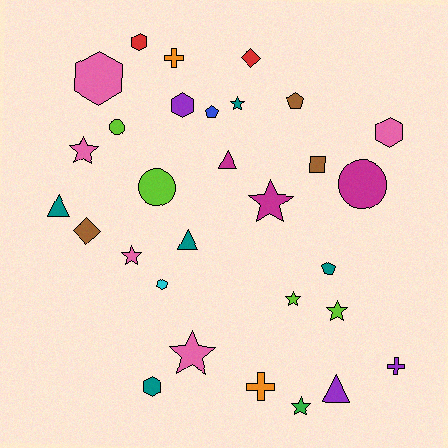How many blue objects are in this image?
There is 1 blue object.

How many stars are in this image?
There are 8 stars.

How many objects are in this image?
There are 30 objects.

Task directions
All of the lines above should be printed exactly, minus the pictures.

Solved exercise
How many blue objects are in this image?
There is 1 blue object.

How many stars are in this image?
There are 8 stars.

How many objects are in this image?
There are 30 objects.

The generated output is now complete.